### LISTING
-=-=-
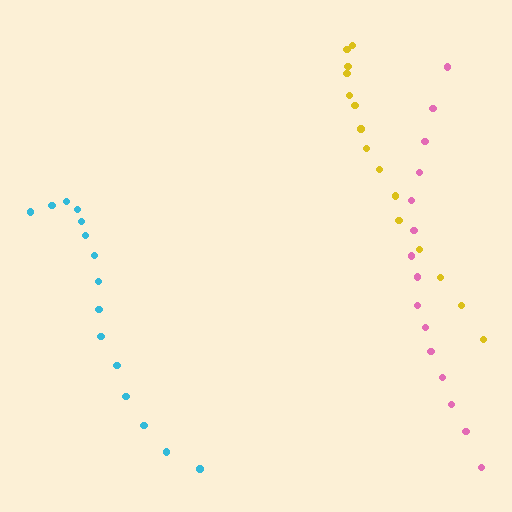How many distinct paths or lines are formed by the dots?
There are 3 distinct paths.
-=-=-
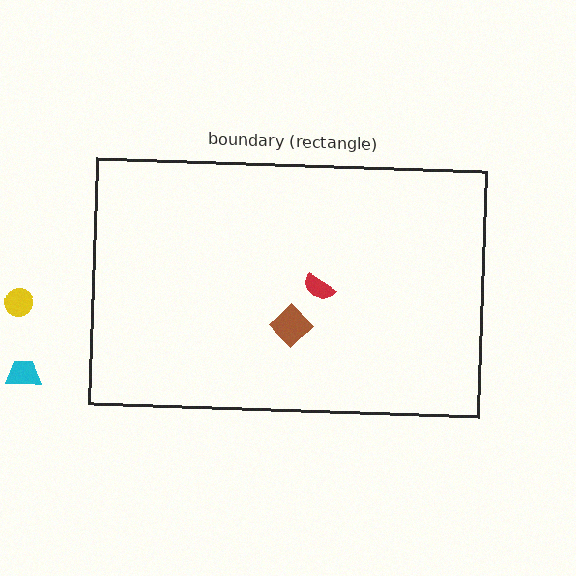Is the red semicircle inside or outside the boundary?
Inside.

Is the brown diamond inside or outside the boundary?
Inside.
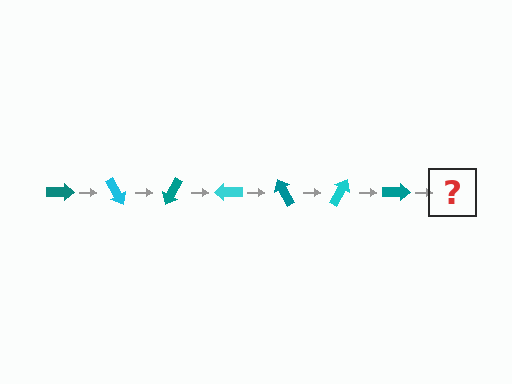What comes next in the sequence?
-=-=-
### DESCRIPTION OF THE TASK
Your task is to transcribe exactly the lines starting at the line that contains "Is the red semicircle" and ending at the line that contains "What comes next in the sequence?", both included. Leave out the pictures.

### SOLUTION FOR THIS TASK
Is the red semicircle inside or outside the boundary?
Inside.

Is the brown diamond inside or outside the boundary?
Inside.
What comes next in the sequence?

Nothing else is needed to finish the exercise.